● PROBLEM DESCRIPTION:
Write out the data below in full, unchanged, minus the images.
— Start MATERIAL FOR THIS TASK —
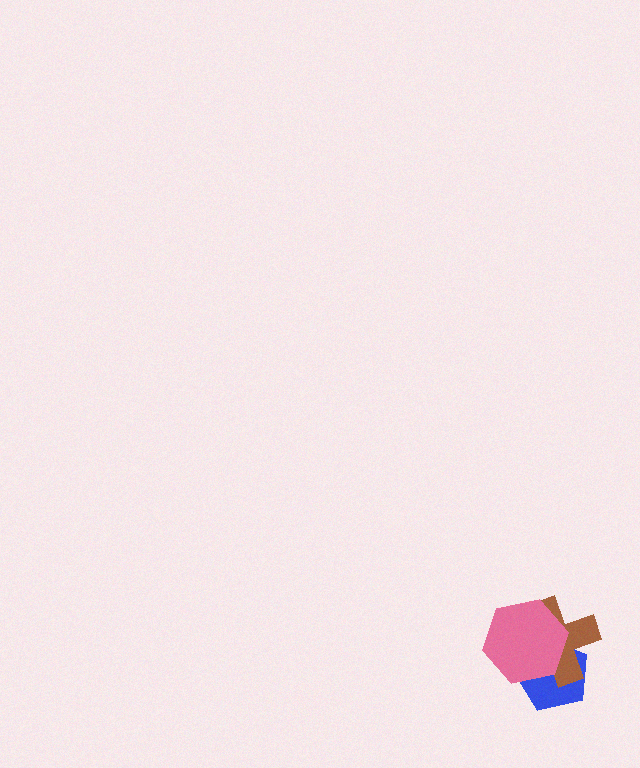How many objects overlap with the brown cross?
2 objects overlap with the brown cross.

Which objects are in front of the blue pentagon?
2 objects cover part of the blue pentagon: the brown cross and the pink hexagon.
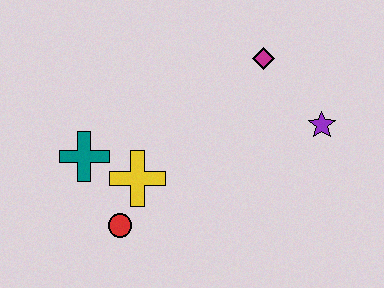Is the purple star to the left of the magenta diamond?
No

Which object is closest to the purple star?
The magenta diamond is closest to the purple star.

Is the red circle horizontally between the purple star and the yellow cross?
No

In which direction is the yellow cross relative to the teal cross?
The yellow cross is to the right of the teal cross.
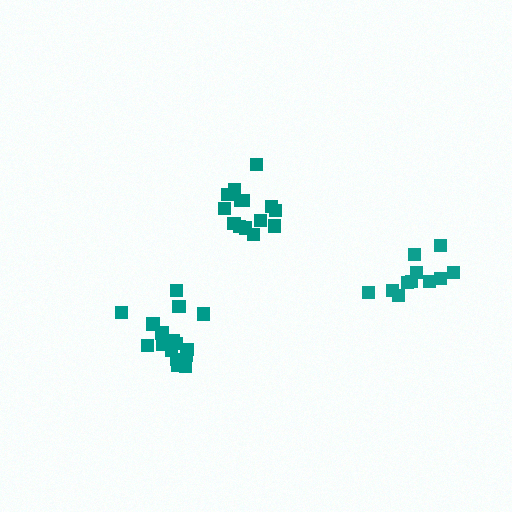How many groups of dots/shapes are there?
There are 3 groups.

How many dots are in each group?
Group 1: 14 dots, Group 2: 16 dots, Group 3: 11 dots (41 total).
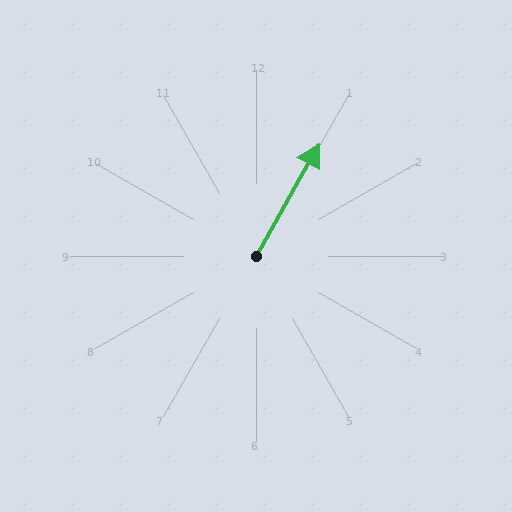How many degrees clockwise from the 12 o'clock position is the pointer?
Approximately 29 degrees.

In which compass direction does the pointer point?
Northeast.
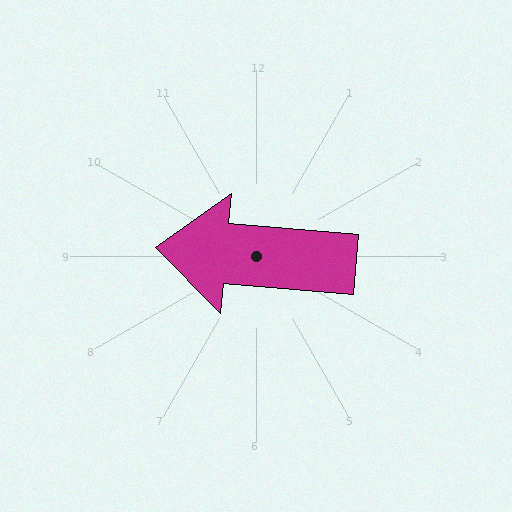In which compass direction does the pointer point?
— End MATERIAL FOR THIS TASK —
● TASK ANSWER:
How many objects overlap with the brown cross?
2 objects overlap with the brown cross.

Which objects are in front of the blue pentagon?
2 objects cover part of the blue pentagon: the brown cross and the pink hexagon.
Is the purple star to the left of the magenta diamond?
No

Which object is closest to the purple star?
The magenta diamond is closest to the purple star.

Is the red circle horizontally between the purple star and the yellow cross?
No

In which direction is the yellow cross relative to the teal cross?
The yellow cross is to the right of the teal cross.
How many groups of dots/shapes are there?
There are 3 groups.

How many dots are in each group?
Group 1: 14 dots, Group 2: 16 dots, Group 3: 11 dots (41 total).
How many degrees clockwise from the 12 o'clock position is the pointer?
Approximately 29 degrees.

In which compass direction does the pointer point?
Northeast.
In which compass direction does the pointer point?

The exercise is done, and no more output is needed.